> _Given instruction_
Each entry below is to be duplicated verbatim.

> _Extracted information_
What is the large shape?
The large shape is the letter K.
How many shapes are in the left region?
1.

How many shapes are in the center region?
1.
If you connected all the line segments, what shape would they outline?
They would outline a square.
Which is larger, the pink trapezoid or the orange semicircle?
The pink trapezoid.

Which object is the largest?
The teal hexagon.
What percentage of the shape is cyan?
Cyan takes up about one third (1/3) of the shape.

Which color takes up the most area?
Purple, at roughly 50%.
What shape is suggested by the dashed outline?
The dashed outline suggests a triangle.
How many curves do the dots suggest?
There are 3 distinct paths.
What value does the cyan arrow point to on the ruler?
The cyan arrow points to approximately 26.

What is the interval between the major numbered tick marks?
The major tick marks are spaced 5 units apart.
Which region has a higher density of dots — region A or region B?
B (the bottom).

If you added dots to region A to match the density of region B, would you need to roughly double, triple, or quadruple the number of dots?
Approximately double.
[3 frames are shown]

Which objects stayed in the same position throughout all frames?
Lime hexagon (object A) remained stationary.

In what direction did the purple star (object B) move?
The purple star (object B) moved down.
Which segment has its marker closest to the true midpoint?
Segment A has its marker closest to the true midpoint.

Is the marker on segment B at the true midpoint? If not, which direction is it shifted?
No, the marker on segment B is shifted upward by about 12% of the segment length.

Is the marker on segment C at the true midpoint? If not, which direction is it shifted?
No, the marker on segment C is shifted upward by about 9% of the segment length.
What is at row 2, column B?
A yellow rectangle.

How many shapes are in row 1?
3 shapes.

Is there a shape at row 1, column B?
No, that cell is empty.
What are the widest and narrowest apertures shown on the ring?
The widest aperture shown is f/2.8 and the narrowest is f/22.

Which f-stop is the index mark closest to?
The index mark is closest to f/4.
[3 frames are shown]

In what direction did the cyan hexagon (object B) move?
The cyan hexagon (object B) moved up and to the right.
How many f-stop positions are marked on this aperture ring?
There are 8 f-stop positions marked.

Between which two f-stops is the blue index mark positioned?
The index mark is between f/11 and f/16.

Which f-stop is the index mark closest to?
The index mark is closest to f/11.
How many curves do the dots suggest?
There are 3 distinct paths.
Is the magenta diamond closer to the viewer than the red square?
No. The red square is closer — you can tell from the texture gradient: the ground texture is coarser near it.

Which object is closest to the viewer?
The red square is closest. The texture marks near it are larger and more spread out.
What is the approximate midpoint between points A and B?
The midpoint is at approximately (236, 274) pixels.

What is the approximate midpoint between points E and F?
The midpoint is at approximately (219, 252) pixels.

> _Problem solution_
What is the large shape?
The large shape is the letter K.
How many shapes are in the left region?
1.

How many shapes are in the center region?
1.
If you connected all the line segments, what shape would they outline?
They would outline a square.
Which is larger, the pink trapezoid or the orange semicircle?
The pink trapezoid.

Which object is the largest?
The teal hexagon.
What percentage of the shape is cyan?
Cyan takes up about one third (1/3) of the shape.

Which color takes up the most area?
Purple, at roughly 50%.
What shape is suggested by the dashed outline?
The dashed outline suggests a triangle.
How many curves do the dots suggest?
There are 3 distinct paths.
What value does the cyan arrow point to on the ruler?
The cyan arrow points to approximately 26.

What is the interval between the major numbered tick marks?
The major tick marks are spaced 5 units apart.
Which region has a higher density of dots — region A or region B?
B (the bottom).

If you added dots to region A to match the density of region B, would you need to roughly double, triple, or quadruple the number of dots?
Approximately double.
[3 frames are shown]

Which objects stayed in the same position throughout all frames?
Lime hexagon (object A) remained stationary.

In what direction did the purple star (object B) move?
The purple star (object B) moved down.
Which segment has its marker closest to the true midpoint?
Segment A has its marker closest to the true midpoint.

Is the marker on segment B at the true midpoint? If not, which direction is it shifted?
No, the marker on segment B is shifted upward by about 12% of the segment length.

Is the marker on segment C at the true midpoint? If not, which direction is it shifted?
No, the marker on segment C is shifted upward by about 9% of the segment length.
What is at row 2, column B?
A yellow rectangle.

How many shapes are in row 1?
3 shapes.

Is there a shape at row 1, column B?
No, that cell is empty.
What are the widest and narrowest apertures shown on the ring?
The widest aperture shown is f/2.8 and the narrowest is f/22.

Which f-stop is the index mark closest to?
The index mark is closest to f/4.
[3 frames are shown]

In what direction did the cyan hexagon (object B) move?
The cyan hexagon (object B) moved up and to the right.
How many f-stop positions are marked on this aperture ring?
There are 8 f-stop positions marked.

Between which two f-stops is the blue index mark positioned?
The index mark is between f/11 and f/16.

Which f-stop is the index mark closest to?
The index mark is closest to f/11.
How many curves do the dots suggest?
There are 3 distinct paths.
Is the magenta diamond closer to the viewer than the red square?
No. The red square is closer — you can tell from the texture gradient: the ground texture is coarser near it.

Which object is closest to the viewer?
The red square is closest. The texture marks near it are larger and more spread out.
What is the approximate midpoint between points A and B?
The midpoint is at approximately (236, 274) pixels.

What is the approximate midpoint between points E and F?
The midpoint is at approximately (219, 252) pixels.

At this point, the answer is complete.